### Your objective
Transcribe the entries that follow, word for word.
+ + +
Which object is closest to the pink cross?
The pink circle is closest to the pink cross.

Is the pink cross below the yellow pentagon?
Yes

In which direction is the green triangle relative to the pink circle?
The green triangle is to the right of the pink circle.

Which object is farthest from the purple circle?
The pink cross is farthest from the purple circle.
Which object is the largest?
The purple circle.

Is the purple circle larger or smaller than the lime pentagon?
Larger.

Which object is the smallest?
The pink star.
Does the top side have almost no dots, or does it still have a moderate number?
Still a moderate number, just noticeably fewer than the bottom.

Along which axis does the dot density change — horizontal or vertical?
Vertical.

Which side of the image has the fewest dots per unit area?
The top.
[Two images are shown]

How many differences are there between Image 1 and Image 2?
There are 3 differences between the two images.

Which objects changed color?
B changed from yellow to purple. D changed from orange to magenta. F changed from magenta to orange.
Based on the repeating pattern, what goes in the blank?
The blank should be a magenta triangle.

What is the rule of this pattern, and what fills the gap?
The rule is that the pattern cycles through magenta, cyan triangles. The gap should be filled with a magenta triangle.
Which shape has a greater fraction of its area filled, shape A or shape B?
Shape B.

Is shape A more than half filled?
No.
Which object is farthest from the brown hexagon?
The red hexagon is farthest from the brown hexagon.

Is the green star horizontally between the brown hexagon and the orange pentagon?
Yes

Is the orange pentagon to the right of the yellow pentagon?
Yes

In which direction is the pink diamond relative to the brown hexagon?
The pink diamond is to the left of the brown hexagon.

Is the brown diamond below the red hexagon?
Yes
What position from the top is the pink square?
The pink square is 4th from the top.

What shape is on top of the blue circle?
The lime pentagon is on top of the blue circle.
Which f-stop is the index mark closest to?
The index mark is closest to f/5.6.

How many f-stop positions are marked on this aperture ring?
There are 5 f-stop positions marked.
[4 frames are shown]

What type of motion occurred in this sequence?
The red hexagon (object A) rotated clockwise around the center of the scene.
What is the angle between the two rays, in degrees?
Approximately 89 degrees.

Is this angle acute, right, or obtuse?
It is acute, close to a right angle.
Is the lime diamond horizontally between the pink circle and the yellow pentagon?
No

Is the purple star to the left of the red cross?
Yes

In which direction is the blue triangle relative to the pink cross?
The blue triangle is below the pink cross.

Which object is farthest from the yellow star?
+ + +
### Solved problem
Which object is closest to the pink cross?
The pink circle is closest to the pink cross.

Is the pink cross below the yellow pentagon?
Yes

In which direction is the green triangle relative to the pink circle?
The green triangle is to the right of the pink circle.

Which object is farthest from the purple circle?
The pink cross is farthest from the purple circle.
Which object is the largest?
The purple circle.

Is the purple circle larger or smaller than the lime pentagon?
Larger.

Which object is the smallest?
The pink star.
Does the top side have almost no dots, or does it still have a moderate number?
Still a moderate number, just noticeably fewer than the bottom.

Along which axis does the dot density change — horizontal or vertical?
Vertical.

Which side of the image has the fewest dots per unit area?
The top.
[Two images are shown]

How many differences are there between Image 1 and Image 2?
There are 3 differences between the two images.

Which objects changed color?
B changed from yellow to purple. D changed from orange to magenta. F changed from magenta to orange.
Based on the repeating pattern, what goes in the blank?
The blank should be a magenta triangle.

What is the rule of this pattern, and what fills the gap?
The rule is that the pattern cycles through magenta, cyan triangles. The gap should be filled with a magenta triangle.
Which shape has a greater fraction of its area filled, shape A or shape B?
Shape B.

Is shape A more than half filled?
No.
Which object is farthest from the brown hexagon?
The red hexagon is farthest from the brown hexagon.

Is the green star horizontally between the brown hexagon and the orange pentagon?
Yes

Is the orange pentagon to the right of the yellow pentagon?
Yes

In which direction is the pink diamond relative to the brown hexagon?
The pink diamond is to the left of the brown hexagon.

Is the brown diamond below the red hexagon?
Yes
What position from the top is the pink square?
The pink square is 4th from the top.

What shape is on top of the blue circle?
The lime pentagon is on top of the blue circle.
Which f-stop is the index mark closest to?
The index mark is closest to f/5.6.

How many f-stop positions are marked on this aperture ring?
There are 5 f-stop positions marked.
[4 frames are shown]

What type of motion occurred in this sequence?
The red hexagon (object A) rotated clockwise around the center of the scene.
What is the angle between the two rays, in degrees?
Approximately 89 degrees.

Is this angle acute, right, or obtuse?
It is acute, close to a right angle.
Is the lime diamond horizontally between the pink circle and the yellow pentagon?
No

Is the purple star to the left of the red cross?
Yes

In which direction is the blue triangle relative to the pink cross?
The blue triangle is below the pink cross.

Which object is farthest from the yellow star?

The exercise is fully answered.